(Questions about figures and their features)
+ + + + + + +

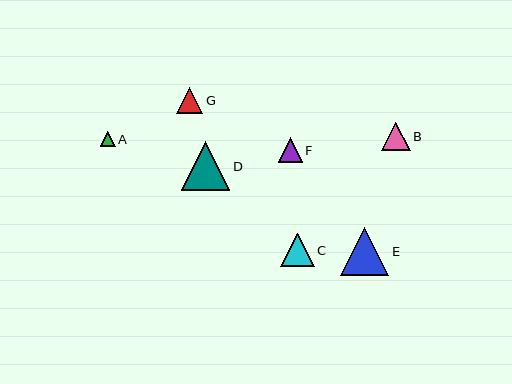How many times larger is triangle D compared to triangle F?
Triangle D is approximately 2.0 times the size of triangle F.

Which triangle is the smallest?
Triangle A is the smallest with a size of approximately 15 pixels.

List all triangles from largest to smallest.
From largest to smallest: D, E, C, B, G, F, A.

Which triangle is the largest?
Triangle D is the largest with a size of approximately 49 pixels.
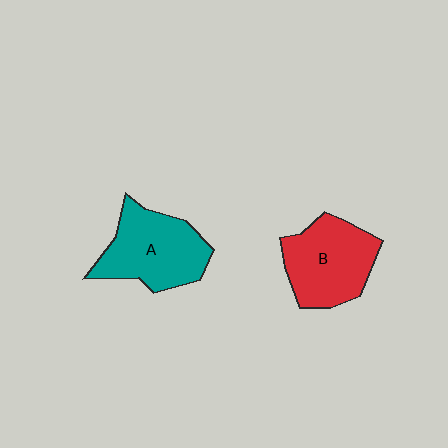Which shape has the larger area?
Shape A (teal).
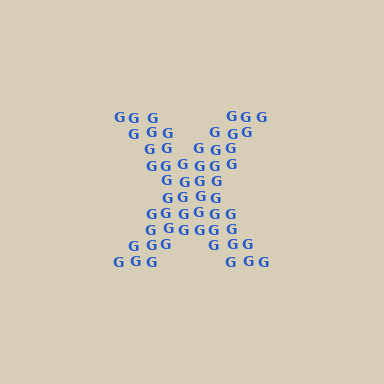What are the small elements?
The small elements are letter G's.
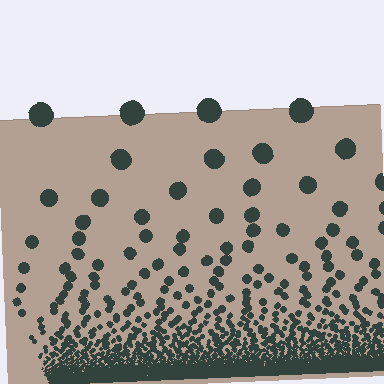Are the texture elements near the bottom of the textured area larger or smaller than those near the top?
Smaller. The gradient is inverted — elements near the bottom are smaller and denser.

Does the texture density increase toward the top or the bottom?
Density increases toward the bottom.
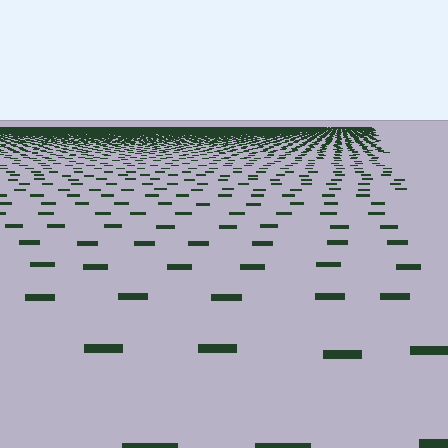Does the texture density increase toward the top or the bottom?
Density increases toward the top.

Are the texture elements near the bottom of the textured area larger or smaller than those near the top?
Larger. Near the bottom, elements are closer to the viewer and appear at a bigger on-screen size.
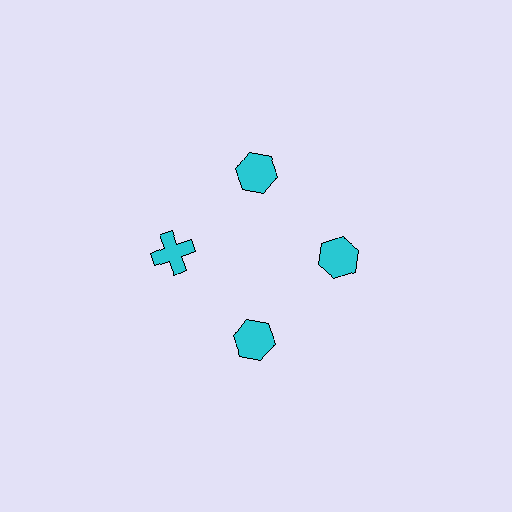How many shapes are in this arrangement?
There are 4 shapes arranged in a ring pattern.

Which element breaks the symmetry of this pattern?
The cyan cross at roughly the 9 o'clock position breaks the symmetry. All other shapes are cyan hexagons.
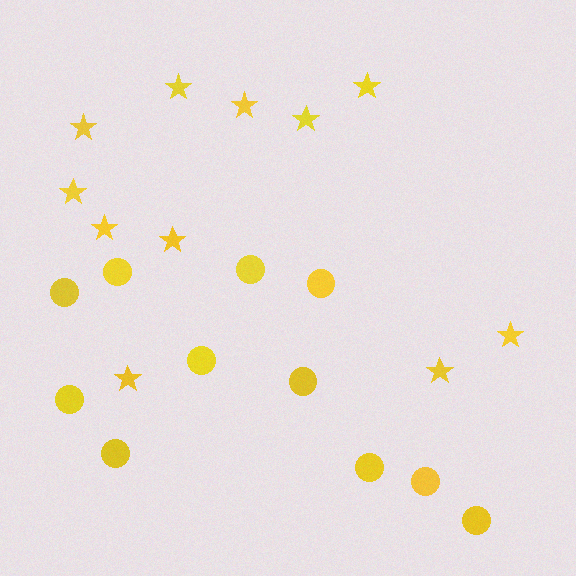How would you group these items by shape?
There are 2 groups: one group of stars (11) and one group of circles (11).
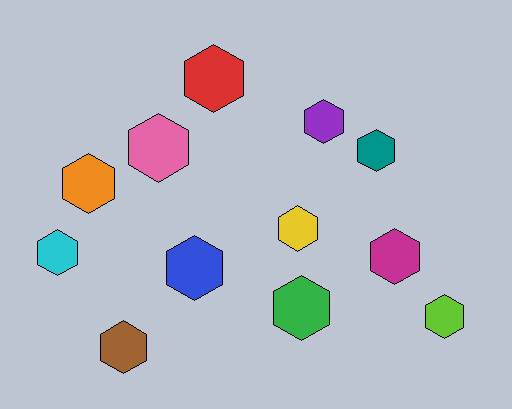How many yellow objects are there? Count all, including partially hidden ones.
There is 1 yellow object.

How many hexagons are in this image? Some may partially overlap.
There are 12 hexagons.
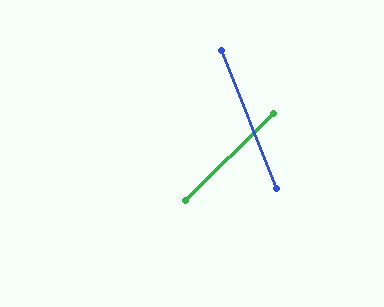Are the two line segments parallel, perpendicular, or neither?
Neither parallel nor perpendicular — they differ by about 67°.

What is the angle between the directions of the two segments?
Approximately 67 degrees.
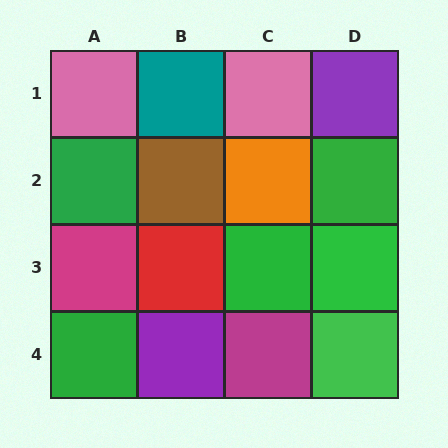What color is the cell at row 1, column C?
Pink.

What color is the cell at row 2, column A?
Green.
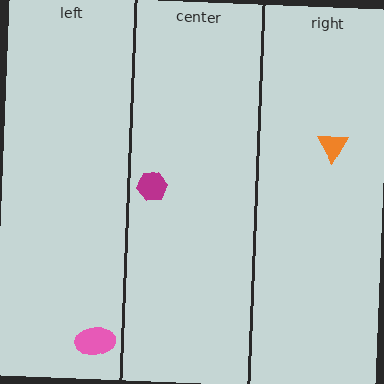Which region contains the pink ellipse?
The left region.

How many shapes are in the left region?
1.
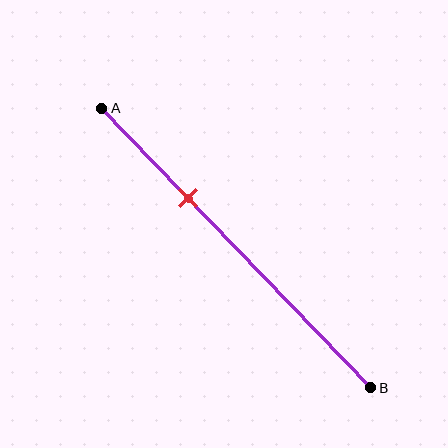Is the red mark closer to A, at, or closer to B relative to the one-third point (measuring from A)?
The red mark is approximately at the one-third point of segment AB.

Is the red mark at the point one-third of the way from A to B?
Yes, the mark is approximately at the one-third point.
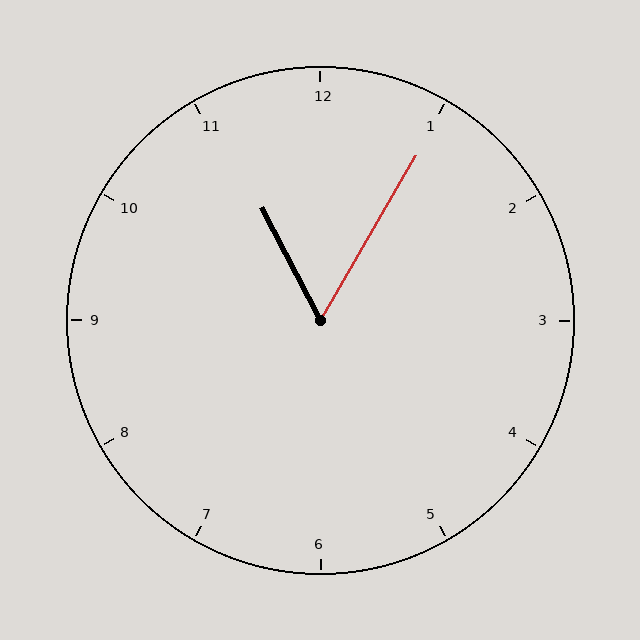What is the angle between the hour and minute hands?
Approximately 58 degrees.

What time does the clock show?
11:05.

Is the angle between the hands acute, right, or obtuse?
It is acute.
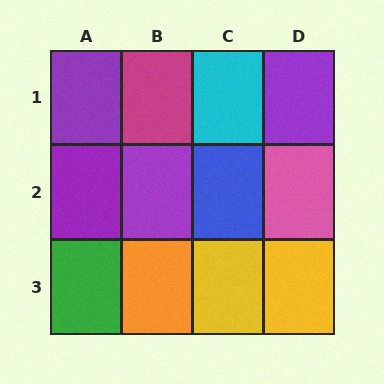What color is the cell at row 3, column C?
Yellow.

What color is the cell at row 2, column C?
Blue.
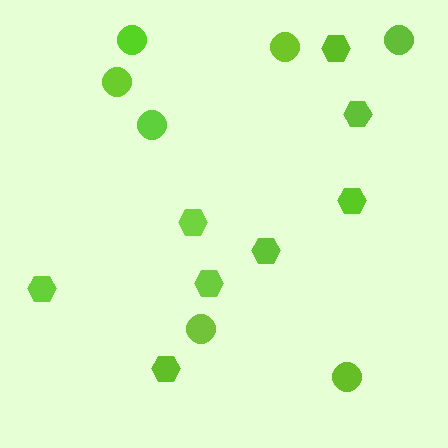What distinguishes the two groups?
There are 2 groups: one group of hexagons (8) and one group of circles (7).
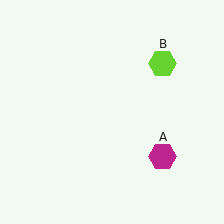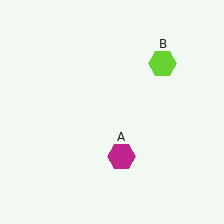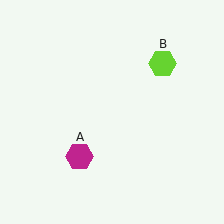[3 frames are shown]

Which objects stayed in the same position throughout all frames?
Lime hexagon (object B) remained stationary.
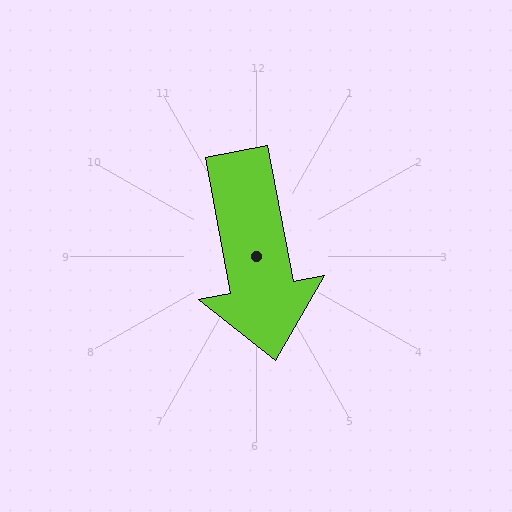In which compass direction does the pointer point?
South.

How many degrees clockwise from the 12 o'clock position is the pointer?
Approximately 169 degrees.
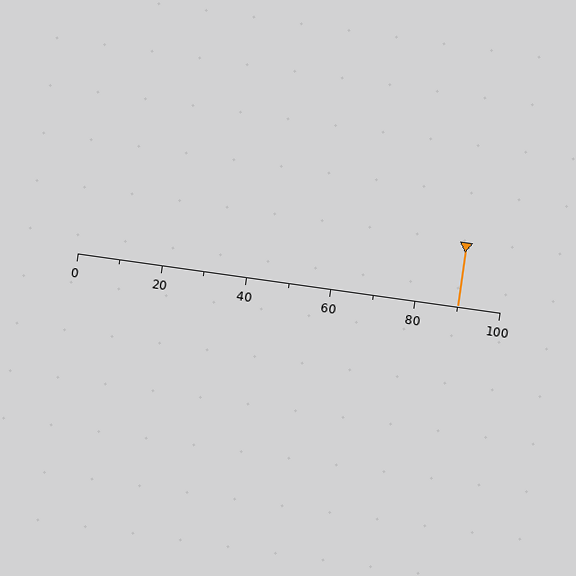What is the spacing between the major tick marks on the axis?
The major ticks are spaced 20 apart.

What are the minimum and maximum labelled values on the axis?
The axis runs from 0 to 100.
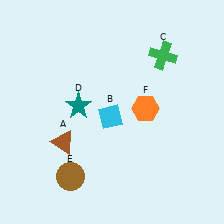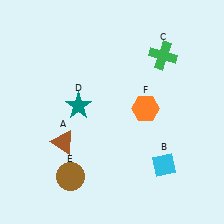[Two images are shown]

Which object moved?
The cyan square (B) moved down and to the right.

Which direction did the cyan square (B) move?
The cyan square (B) moved down and to the right.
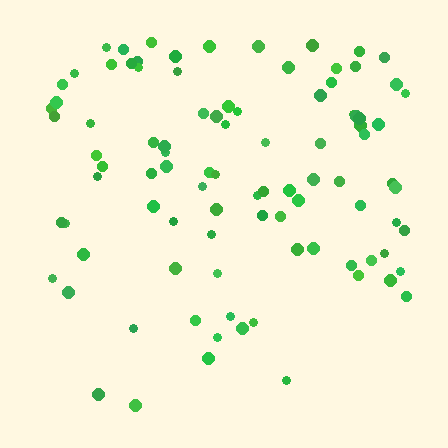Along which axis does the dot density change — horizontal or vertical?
Vertical.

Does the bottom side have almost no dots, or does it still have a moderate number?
Still a moderate number, just noticeably fewer than the top.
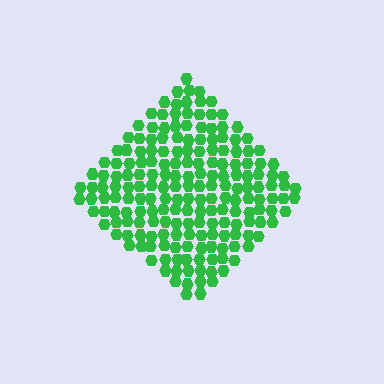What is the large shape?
The large shape is a diamond.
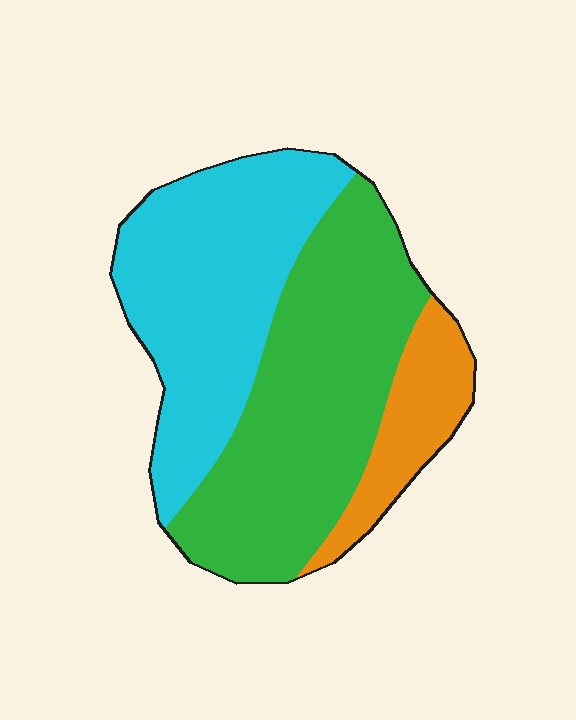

+ + + + + + +

§ Work required:
Copy exactly, please, the lines that run from the line holding "What color is the cell at row 2, column C?" through the closing line of the material above, omitting every picture.

§ Task response:
What color is the cell at row 2, column C?
Blue.
What distinguishes the two groups?
There are 2 groups: one group of hexagons (8) and one group of circles (7).
[3 frames are shown]

Which objects stayed in the same position throughout all frames?
Lime hexagon (object B) remained stationary.
In which compass direction does the pointer point?
South.

How many degrees clockwise from the 12 o'clock position is the pointer?
Approximately 169 degrees.
What is the spacing between the major tick marks on the axis?
The major ticks are spaced 20 apart.

What are the minimum and maximum labelled values on the axis?
The axis runs from 0 to 100.
[Two images are shown]

Which object moved?
The cyan square (B) moved down and to the right.

Which direction did the cyan square (B) move?
The cyan square (B) moved down and to the right.
Along which axis does the dot density change — horizontal or vertical?
Vertical.

Does the bottom side have almost no dots, or does it still have a moderate number?
Still a moderate number, just noticeably fewer than the top.
What is the large shape?
The large shape is a diamond.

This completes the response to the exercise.